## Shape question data
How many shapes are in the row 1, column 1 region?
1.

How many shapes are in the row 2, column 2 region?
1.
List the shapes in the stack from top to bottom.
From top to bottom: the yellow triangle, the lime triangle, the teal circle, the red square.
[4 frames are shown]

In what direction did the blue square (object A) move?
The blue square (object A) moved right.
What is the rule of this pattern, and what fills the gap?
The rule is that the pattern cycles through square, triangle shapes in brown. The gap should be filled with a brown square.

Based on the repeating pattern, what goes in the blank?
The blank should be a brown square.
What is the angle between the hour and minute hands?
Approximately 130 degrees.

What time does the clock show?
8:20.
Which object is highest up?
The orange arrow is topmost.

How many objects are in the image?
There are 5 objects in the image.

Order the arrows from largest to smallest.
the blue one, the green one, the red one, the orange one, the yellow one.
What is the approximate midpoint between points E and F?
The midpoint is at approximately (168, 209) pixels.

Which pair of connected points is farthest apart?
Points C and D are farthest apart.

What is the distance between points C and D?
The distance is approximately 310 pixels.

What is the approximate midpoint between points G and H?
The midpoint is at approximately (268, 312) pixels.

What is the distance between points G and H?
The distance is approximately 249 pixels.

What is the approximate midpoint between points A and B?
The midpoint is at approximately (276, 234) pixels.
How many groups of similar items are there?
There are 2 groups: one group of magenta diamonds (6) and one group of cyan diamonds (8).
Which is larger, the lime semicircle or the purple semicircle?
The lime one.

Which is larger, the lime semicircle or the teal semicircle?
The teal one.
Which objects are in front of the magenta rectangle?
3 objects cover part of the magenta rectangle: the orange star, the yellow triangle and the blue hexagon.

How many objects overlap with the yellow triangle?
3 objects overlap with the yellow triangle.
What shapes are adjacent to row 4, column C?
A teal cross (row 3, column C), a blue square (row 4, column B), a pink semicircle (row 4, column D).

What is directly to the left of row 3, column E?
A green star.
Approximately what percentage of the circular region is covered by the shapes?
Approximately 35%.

## Required work
The answer consists only of the lines from the one containing "What is the distance between points G and H?" to the end of the records, each written out exactly.

## Task response
What is the distance between points G and H?
The distance is approximately 249 pixels.

What is the approximate midpoint between points A and B?
The midpoint is at approximately (276, 234) pixels.
How many groups of similar items are there?
There are 2 groups: one group of magenta diamonds (6) and one group of cyan diamonds (8).
Which is larger, the lime semicircle or the purple semicircle?
The lime one.

Which is larger, the lime semicircle or the teal semicircle?
The teal one.
Which objects are in front of the magenta rectangle?
3 objects cover part of the magenta rectangle: the orange star, the yellow triangle and the blue hexagon.

How many objects overlap with the yellow triangle?
3 objects overlap with the yellow triangle.
What shapes are adjacent to row 4, column C?
A teal cross (row 3, column C), a blue square (row 4, column B), a pink semicircle (row 4, column D).

What is directly to the left of row 3, column E?
A green star.
Approximately what percentage of the circular region is covered by the shapes?
Approximately 35%.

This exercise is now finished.